*** Given records
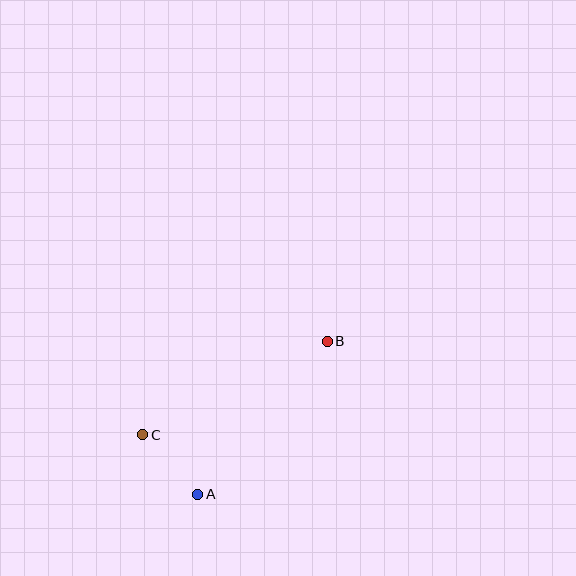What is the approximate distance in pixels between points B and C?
The distance between B and C is approximately 207 pixels.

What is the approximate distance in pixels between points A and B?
The distance between A and B is approximately 200 pixels.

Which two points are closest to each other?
Points A and C are closest to each other.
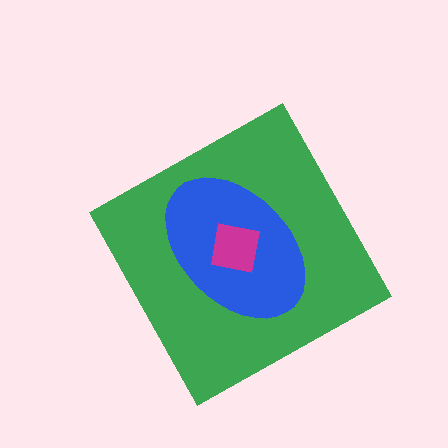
******
◆ **What you should do**
Reproduce the material in its entirety and word for word, without the pictures.

◆ **Answer in full**
What is the approximate distance in pixels between points B and C?
The distance between B and C is approximately 207 pixels.

What is the approximate distance in pixels between points A and B?
The distance between A and B is approximately 200 pixels.

Which two points are closest to each other?
Points A and C are closest to each other.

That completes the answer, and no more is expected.